Record set >>
┏━━
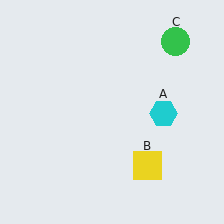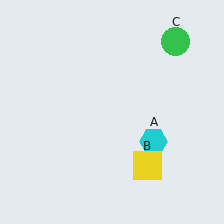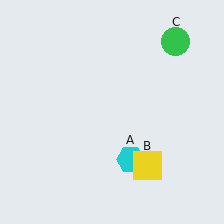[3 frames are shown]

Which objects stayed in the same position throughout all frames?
Yellow square (object B) and green circle (object C) remained stationary.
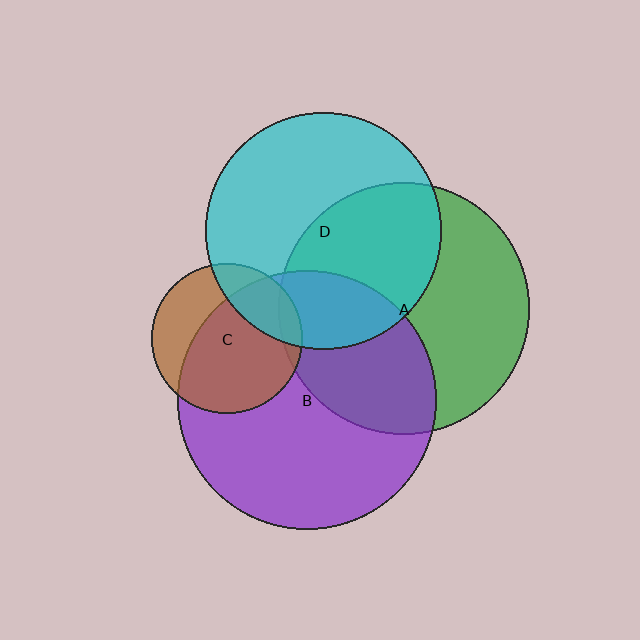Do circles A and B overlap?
Yes.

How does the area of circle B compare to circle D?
Approximately 1.2 times.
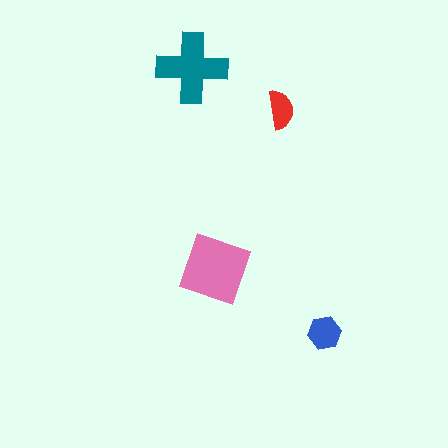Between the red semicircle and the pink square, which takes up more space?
The pink square.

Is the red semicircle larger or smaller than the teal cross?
Smaller.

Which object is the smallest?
The red semicircle.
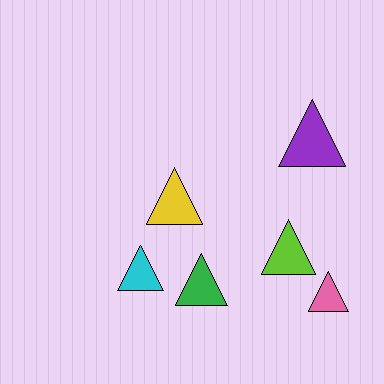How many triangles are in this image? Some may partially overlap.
There are 6 triangles.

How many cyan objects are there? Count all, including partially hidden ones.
There is 1 cyan object.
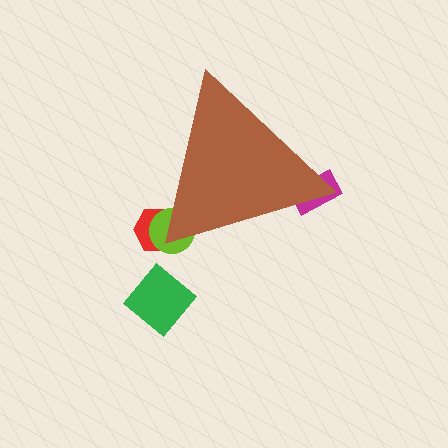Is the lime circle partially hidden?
Yes, the lime circle is partially hidden behind the brown triangle.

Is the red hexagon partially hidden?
Yes, the red hexagon is partially hidden behind the brown triangle.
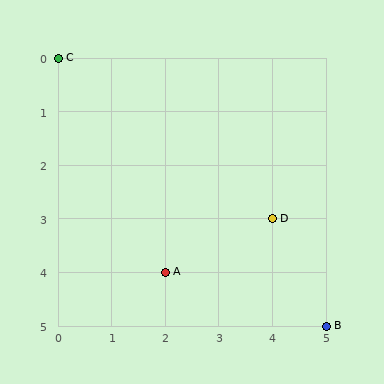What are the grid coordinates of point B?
Point B is at grid coordinates (5, 5).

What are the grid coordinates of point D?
Point D is at grid coordinates (4, 3).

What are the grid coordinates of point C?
Point C is at grid coordinates (0, 0).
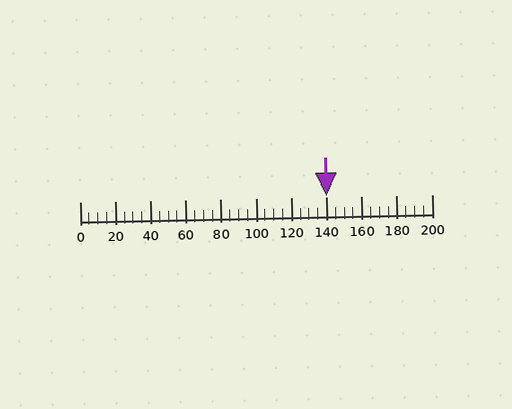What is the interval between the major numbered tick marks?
The major tick marks are spaced 20 units apart.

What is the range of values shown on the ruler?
The ruler shows values from 0 to 200.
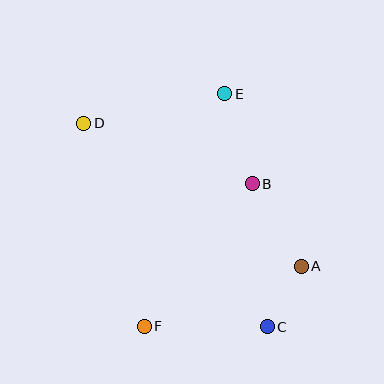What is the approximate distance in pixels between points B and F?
The distance between B and F is approximately 179 pixels.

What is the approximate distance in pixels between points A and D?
The distance between A and D is approximately 260 pixels.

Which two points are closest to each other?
Points A and C are closest to each other.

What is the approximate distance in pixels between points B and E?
The distance between B and E is approximately 94 pixels.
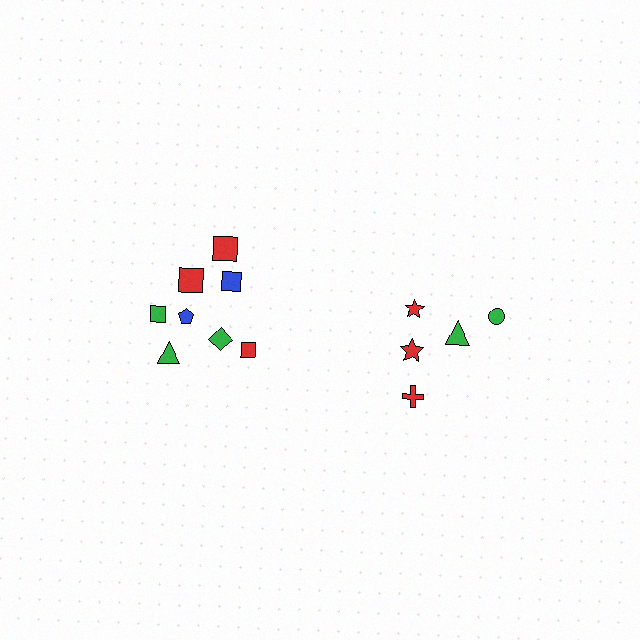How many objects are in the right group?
There are 5 objects.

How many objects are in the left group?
There are 8 objects.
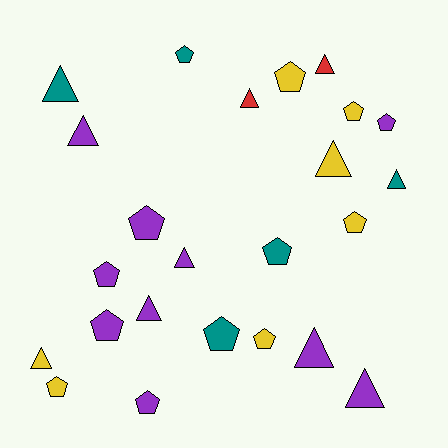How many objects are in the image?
There are 24 objects.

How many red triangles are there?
There are 2 red triangles.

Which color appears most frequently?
Purple, with 10 objects.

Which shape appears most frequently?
Pentagon, with 13 objects.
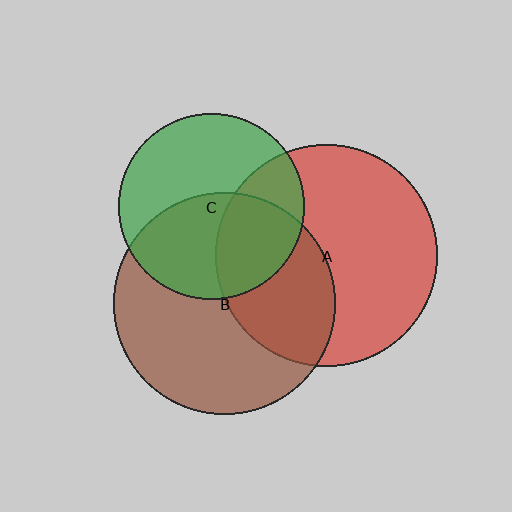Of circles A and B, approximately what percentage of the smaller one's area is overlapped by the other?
Approximately 40%.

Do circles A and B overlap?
Yes.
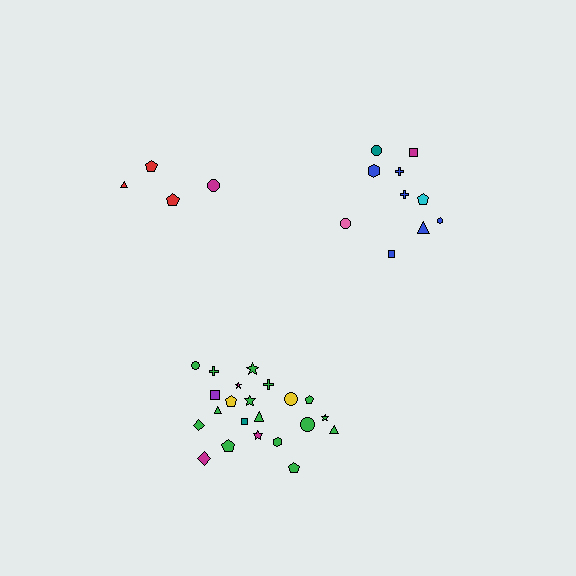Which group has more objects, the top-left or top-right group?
The top-right group.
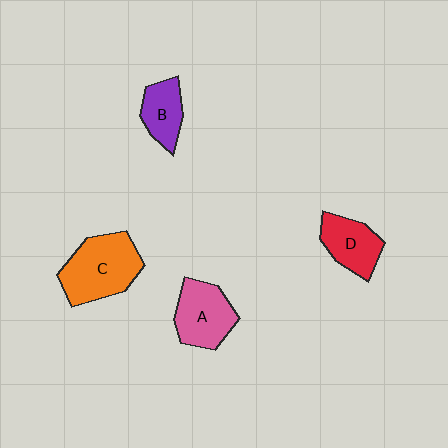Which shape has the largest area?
Shape C (orange).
┗━━
Exercise aim >> All of the records need repeating exactly, except for the pictures.

Task result >>
[3 frames are shown]

Which objects stayed in the same position throughout all frames?
Yellow square (object B) and green circle (object C) remained stationary.
Do circles A and B overlap?
Yes.

How does the area of circle B compare to circle D?
Approximately 1.2 times.
Between the red semicircle and the pink square, which takes up more space?
The pink square.

Is the red semicircle larger or smaller than the teal cross?
Smaller.

Which object is the smallest?
The red semicircle.
How many triangles are in this image? Some may partially overlap.
There are 6 triangles.

How many cyan objects are there? Count all, including partially hidden ones.
There is 1 cyan object.
Is the lime circle partially hidden?
Yes, the lime circle is partially hidden behind the brown triangle.

Is the red hexagon partially hidden?
Yes, the red hexagon is partially hidden behind the brown triangle.
What are the grid coordinates of point B?
Point B is at grid coordinates (5, 5).

What are the grid coordinates of point D?
Point D is at grid coordinates (4, 3).

What are the grid coordinates of point C?
Point C is at grid coordinates (0, 0).
What is the interval between the major numbered tick marks?
The major tick marks are spaced 20 units apart.

What is the range of values shown on the ruler?
The ruler shows values from 0 to 200.
What is the approximate distance in pixels between points B and F?
The distance between B and F is approximately 179 pixels.

What is the approximate distance in pixels between points A and D?
The distance between A and D is approximately 260 pixels.

Which two points are closest to each other?
Points A and C are closest to each other.

What is the approximate distance in pixels between points B and E?
The distance between B and E is approximately 94 pixels.
How many objects are in the right group?
There are 5 objects.

How many objects are in the left group?
There are 8 objects.
How many objects are in the image?
There are 24 objects.

How many red triangles are there?
There are 2 red triangles.

Which color appears most frequently?
Purple, with 10 objects.

Which shape appears most frequently?
Pentagon, with 13 objects.
Of circles A and B, approximately what percentage of the smaller one's area is overlapped by the other?
Approximately 40%.

Do circles A and B overlap?
Yes.
Which group has more objects, the top-left or top-right group?
The top-right group.
Which shape has the largest area?
Shape C (orange).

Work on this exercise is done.